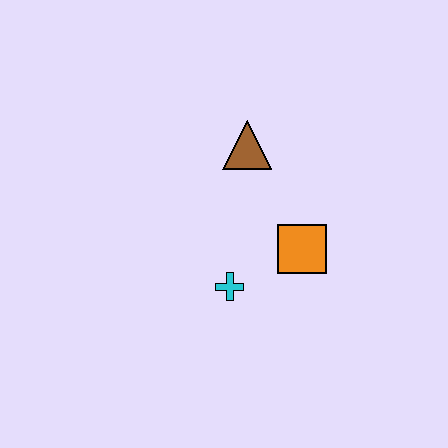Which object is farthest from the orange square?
The brown triangle is farthest from the orange square.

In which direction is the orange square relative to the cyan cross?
The orange square is to the right of the cyan cross.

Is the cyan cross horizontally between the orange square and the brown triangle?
No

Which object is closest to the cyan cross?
The orange square is closest to the cyan cross.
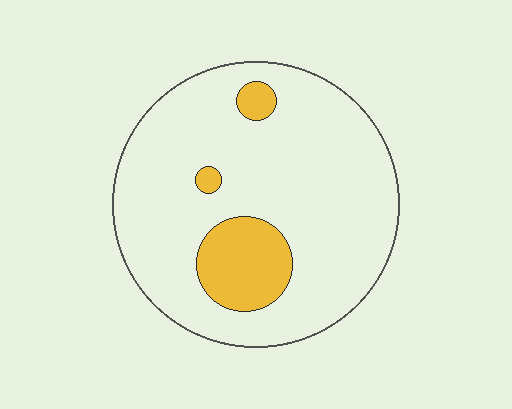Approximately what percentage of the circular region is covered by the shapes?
Approximately 15%.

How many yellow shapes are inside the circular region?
3.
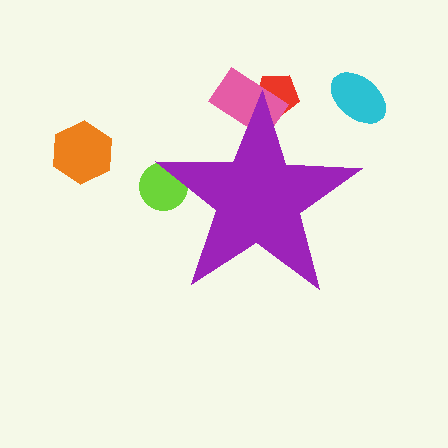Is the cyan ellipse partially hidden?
No, the cyan ellipse is fully visible.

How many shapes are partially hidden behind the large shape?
3 shapes are partially hidden.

**The task**
Could you return the entire listing above verbatim while dropping each picture?

**Result of this exercise**
Which object is farthest from the orange square?
The brown triangle is farthest from the orange square.

In which direction is the orange square relative to the cyan cross?
The orange square is to the right of the cyan cross.

Is the cyan cross horizontally between the orange square and the brown triangle?
No

Which object is closest to the cyan cross?
The orange square is closest to the cyan cross.
Approximately what percentage of the circular region is covered by the shapes?
Approximately 15%.

How many yellow shapes are inside the circular region?
3.
Is the cyan ellipse partially hidden?
No, the cyan ellipse is fully visible.

How many shapes are partially hidden behind the large shape?
3 shapes are partially hidden.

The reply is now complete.